*YOUR GOAL*: Exactly as written, quote every line that follows, skipping the images.

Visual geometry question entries
..........
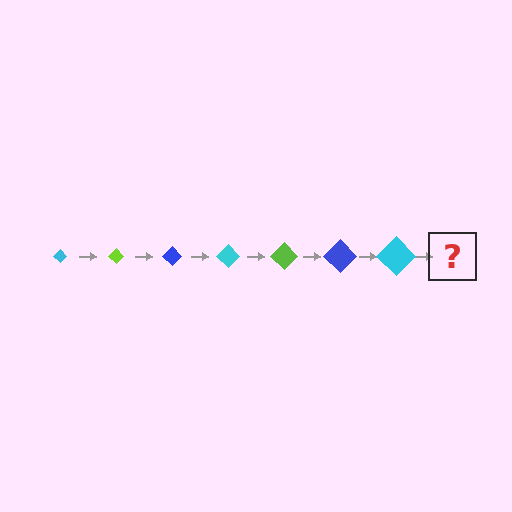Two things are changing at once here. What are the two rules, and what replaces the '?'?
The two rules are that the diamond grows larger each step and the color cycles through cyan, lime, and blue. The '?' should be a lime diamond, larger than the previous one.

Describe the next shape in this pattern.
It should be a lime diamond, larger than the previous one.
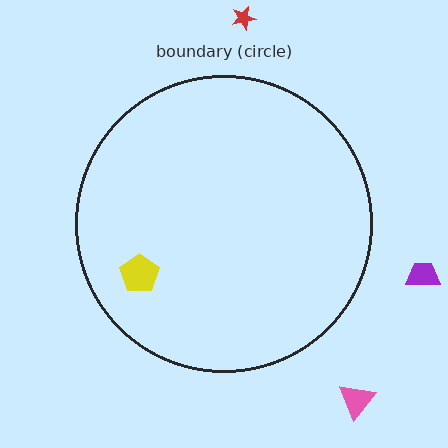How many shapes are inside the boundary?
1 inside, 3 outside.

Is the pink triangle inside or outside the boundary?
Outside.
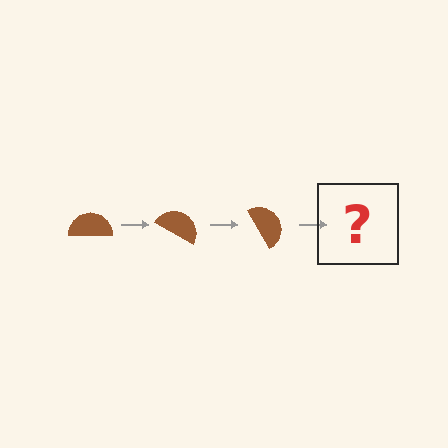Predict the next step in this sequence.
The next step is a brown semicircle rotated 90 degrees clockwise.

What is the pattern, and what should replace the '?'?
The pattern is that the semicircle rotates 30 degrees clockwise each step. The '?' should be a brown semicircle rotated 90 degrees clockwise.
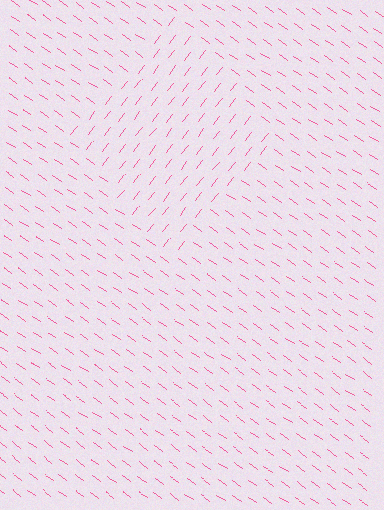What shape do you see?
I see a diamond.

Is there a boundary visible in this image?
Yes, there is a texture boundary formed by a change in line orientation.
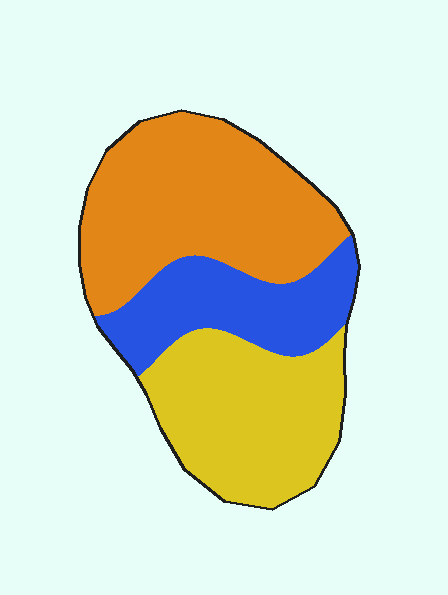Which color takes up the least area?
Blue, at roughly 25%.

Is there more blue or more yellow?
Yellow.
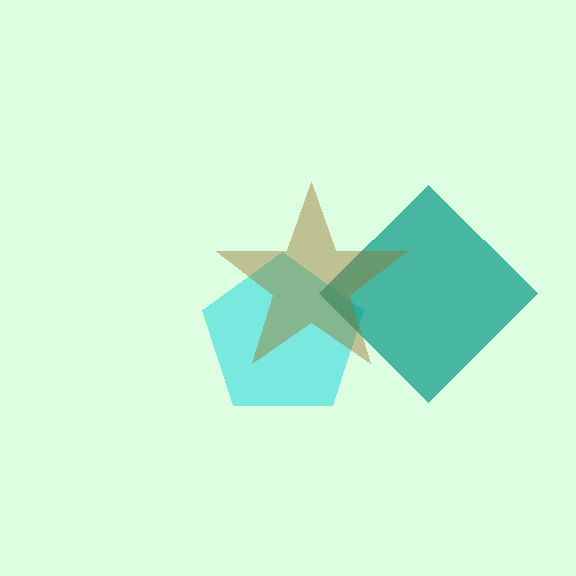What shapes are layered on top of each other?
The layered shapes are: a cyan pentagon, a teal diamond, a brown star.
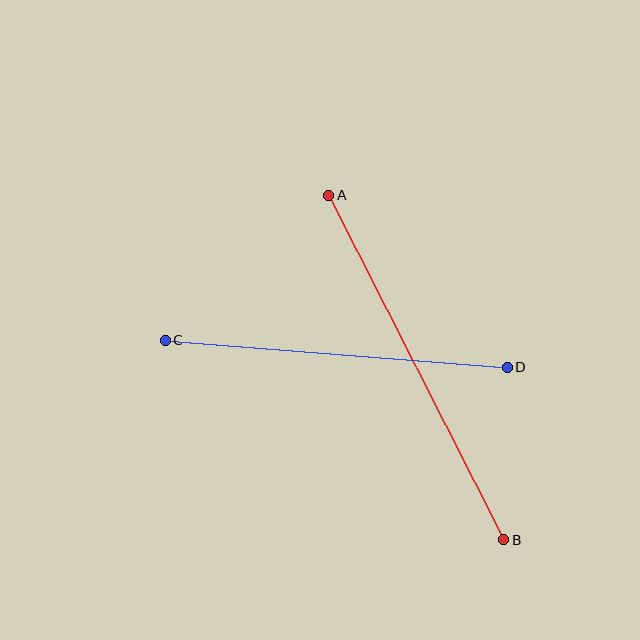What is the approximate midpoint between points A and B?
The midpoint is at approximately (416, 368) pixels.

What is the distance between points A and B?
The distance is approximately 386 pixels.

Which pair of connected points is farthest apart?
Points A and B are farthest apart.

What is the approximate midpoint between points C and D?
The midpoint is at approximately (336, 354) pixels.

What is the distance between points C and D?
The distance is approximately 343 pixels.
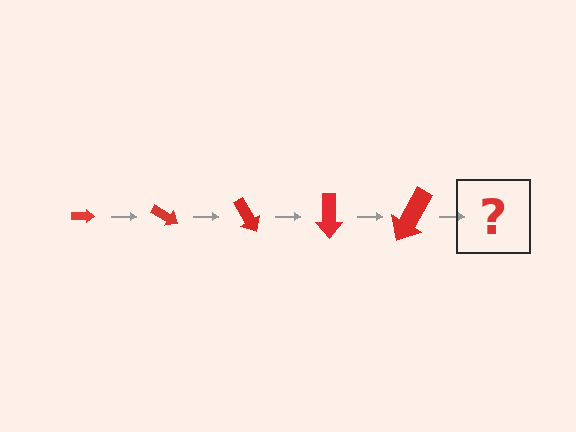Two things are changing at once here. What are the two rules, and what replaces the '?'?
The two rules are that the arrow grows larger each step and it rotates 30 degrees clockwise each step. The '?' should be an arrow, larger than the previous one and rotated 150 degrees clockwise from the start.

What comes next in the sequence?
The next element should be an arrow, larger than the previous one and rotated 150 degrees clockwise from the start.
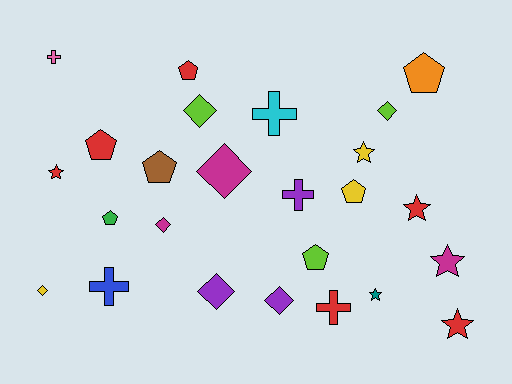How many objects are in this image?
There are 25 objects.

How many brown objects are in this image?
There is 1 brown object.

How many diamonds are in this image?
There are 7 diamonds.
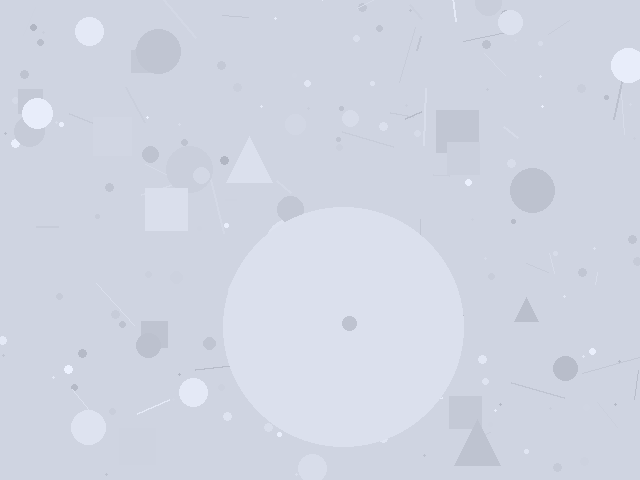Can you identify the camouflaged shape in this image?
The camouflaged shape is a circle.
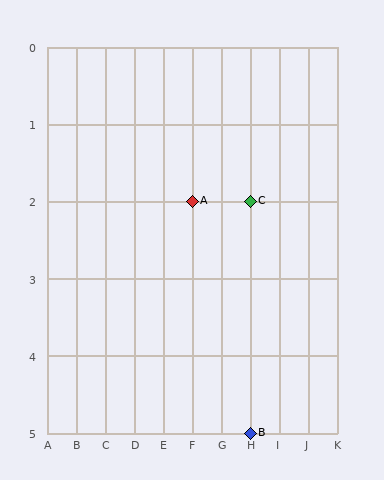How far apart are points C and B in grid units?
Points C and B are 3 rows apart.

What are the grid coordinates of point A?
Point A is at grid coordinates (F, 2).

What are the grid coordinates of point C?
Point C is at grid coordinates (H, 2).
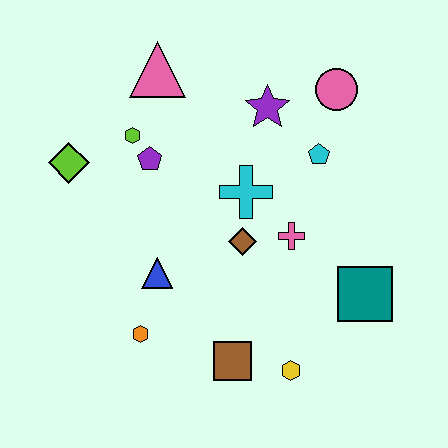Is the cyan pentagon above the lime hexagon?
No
..........
*THE ANSWER*:
Two things are changing at once here. What are the two rules, and what replaces the '?'?
The two rules are that the diamond grows larger each step and the color cycles through cyan, lime, and blue. The '?' should be a lime diamond, larger than the previous one.

Describe the next shape in this pattern.
It should be a lime diamond, larger than the previous one.
How many shapes are inside the boundary?
1 inside, 3 outside.

Is the pink triangle inside or outside the boundary?
Outside.
Predict the next step in this sequence.
The next step is a brown semicircle rotated 90 degrees clockwise.

What is the pattern, and what should replace the '?'?
The pattern is that the semicircle rotates 30 degrees clockwise each step. The '?' should be a brown semicircle rotated 90 degrees clockwise.
What shape do you see?
I see a diamond.

Is there a boundary visible in this image?
Yes, there is a texture boundary formed by a change in line orientation.
Which color takes up the least area?
Blue, at roughly 25%.

Is there more blue or more yellow?
Yellow.
What shapes are layered on top of each other?
The layered shapes are: a cyan pentagon, a teal diamond, a brown star.
What is the approximate midpoint between points A and B?
The midpoint is at approximately (416, 368) pixels.

What is the distance between points A and B?
The distance is approximately 386 pixels.

Which pair of connected points is farthest apart?
Points A and B are farthest apart.

What is the approximate midpoint between points C and D?
The midpoint is at approximately (336, 354) pixels.

What is the distance between points C and D?
The distance is approximately 343 pixels.
Two things are changing at once here. What are the two rules, and what replaces the '?'?
The two rules are that the arrow grows larger each step and it rotates 30 degrees clockwise each step. The '?' should be an arrow, larger than the previous one and rotated 150 degrees clockwise from the start.

What comes next in the sequence?
The next element should be an arrow, larger than the previous one and rotated 150 degrees clockwise from the start.
How many objects are in this image?
There are 25 objects.

How many brown objects are in this image?
There is 1 brown object.

How many diamonds are in this image?
There are 7 diamonds.
Can you identify the camouflaged shape in this image?
The camouflaged shape is a circle.
How far apart are points C and B in grid units?
Points C and B are 3 rows apart.

What are the grid coordinates of point A?
Point A is at grid coordinates (F, 2).

What are the grid coordinates of point C?
Point C is at grid coordinates (H, 2).
Is the cyan pentagon above the lime hexagon?
No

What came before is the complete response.